### Job
Write out all the lines again, precisely as they stand, but without the images.

[Stored data entries]

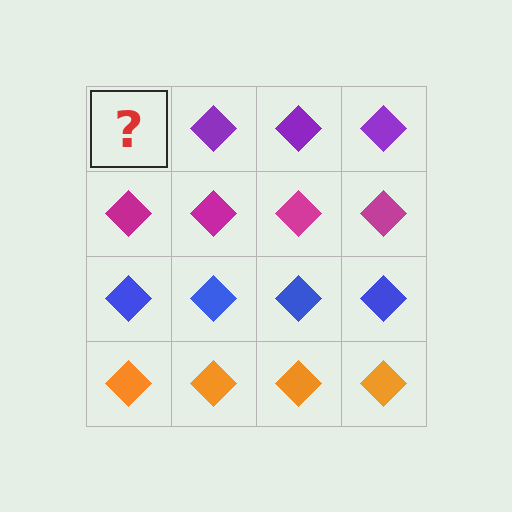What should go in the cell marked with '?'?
The missing cell should contain a purple diamond.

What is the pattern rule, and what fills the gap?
The rule is that each row has a consistent color. The gap should be filled with a purple diamond.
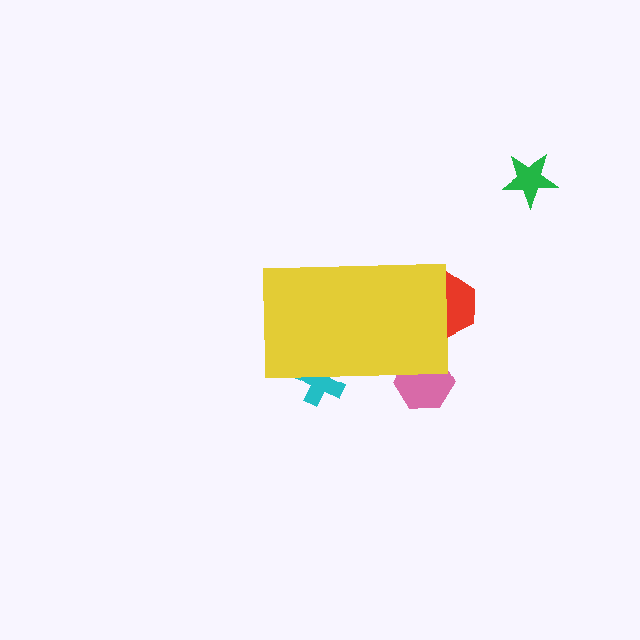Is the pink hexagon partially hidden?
Yes, the pink hexagon is partially hidden behind the yellow rectangle.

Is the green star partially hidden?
No, the green star is fully visible.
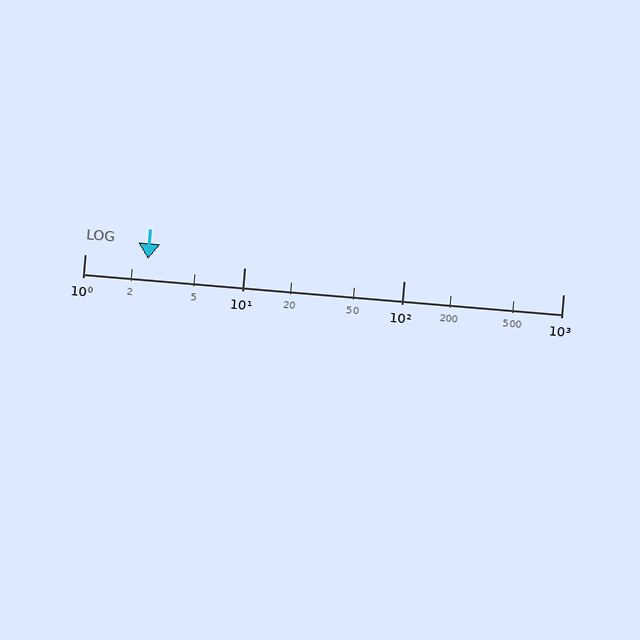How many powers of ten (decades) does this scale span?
The scale spans 3 decades, from 1 to 1000.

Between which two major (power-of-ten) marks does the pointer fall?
The pointer is between 1 and 10.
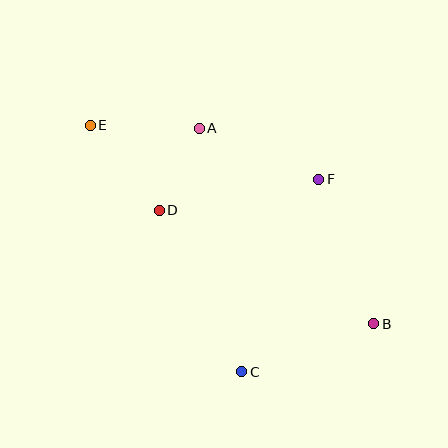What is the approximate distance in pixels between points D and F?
The distance between D and F is approximately 163 pixels.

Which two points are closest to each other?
Points A and D are closest to each other.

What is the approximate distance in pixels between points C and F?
The distance between C and F is approximately 207 pixels.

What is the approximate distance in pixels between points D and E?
The distance between D and E is approximately 109 pixels.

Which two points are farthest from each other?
Points B and E are farthest from each other.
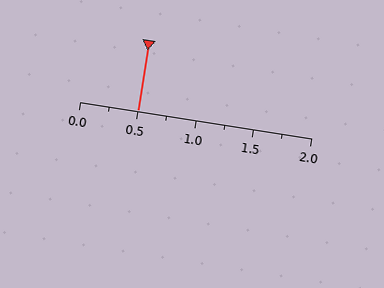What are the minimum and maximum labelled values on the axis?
The axis runs from 0.0 to 2.0.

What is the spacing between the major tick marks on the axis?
The major ticks are spaced 0.5 apart.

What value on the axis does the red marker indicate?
The marker indicates approximately 0.5.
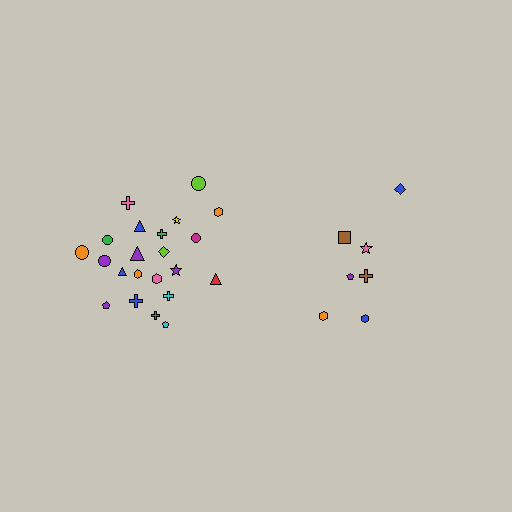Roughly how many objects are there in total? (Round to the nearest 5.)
Roughly 30 objects in total.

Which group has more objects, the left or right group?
The left group.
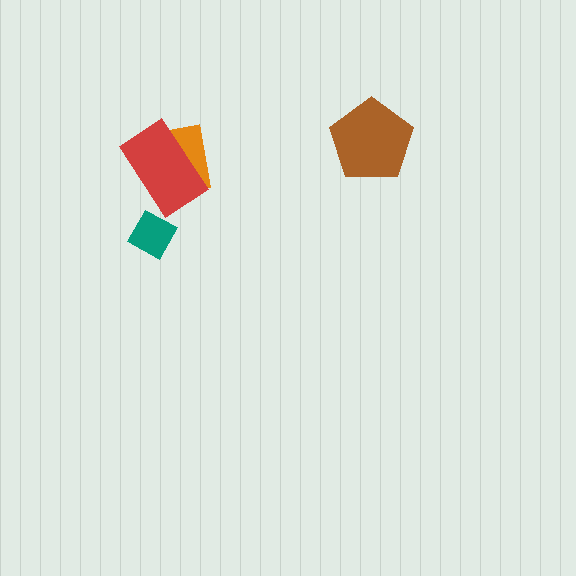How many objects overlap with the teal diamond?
0 objects overlap with the teal diamond.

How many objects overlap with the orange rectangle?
1 object overlaps with the orange rectangle.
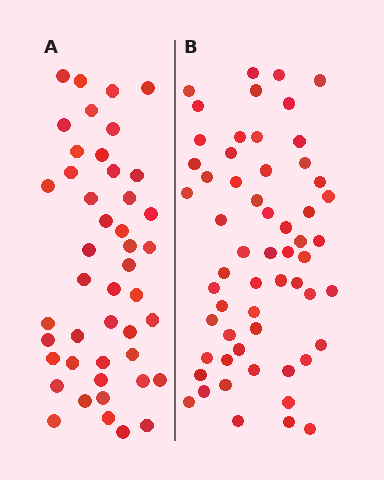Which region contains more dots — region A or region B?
Region B (the right region) has more dots.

### Solution for this exercise
What should go in the cell marked with '?'?
The missing cell should contain a purple diamond.

What is the pattern rule, and what fills the gap?
The rule is that each row has a consistent color. The gap should be filled with a purple diamond.
Is the pink hexagon partially hidden?
Yes, the pink hexagon is partially hidden behind the yellow rectangle.

Is the green star partially hidden?
No, the green star is fully visible.
How many powers of ten (decades) does this scale span?
The scale spans 3 decades, from 1 to 1000.

Between which two major (power-of-ten) marks does the pointer fall?
The pointer is between 1 and 10.
What is the approximate distance in pixels between points D and F?
The distance between D and F is approximately 163 pixels.

Which two points are closest to each other?
Points A and D are closest to each other.

What is the approximate distance in pixels between points C and F?
The distance between C and F is approximately 207 pixels.

What is the approximate distance in pixels between points D and E?
The distance between D and E is approximately 109 pixels.

Which two points are farthest from each other?
Points B and E are farthest from each other.
What are the minimum and maximum labelled values on the axis?
The axis runs from 0.0 to 2.0.

What is the spacing between the major tick marks on the axis?
The major ticks are spaced 0.5 apart.

What value on the axis does the red marker indicate?
The marker indicates approximately 0.5.
Roughly how many objects are there in total? (Round to the nearest 5.)
Roughly 30 objects in total.

Which group has more objects, the left or right group?
The left group.
How many objects overlap with the teal diamond?
0 objects overlap with the teal diamond.

How many objects overlap with the orange rectangle?
1 object overlaps with the orange rectangle.
Which region contains more dots — region A or region B?
Region B (the right region) has more dots.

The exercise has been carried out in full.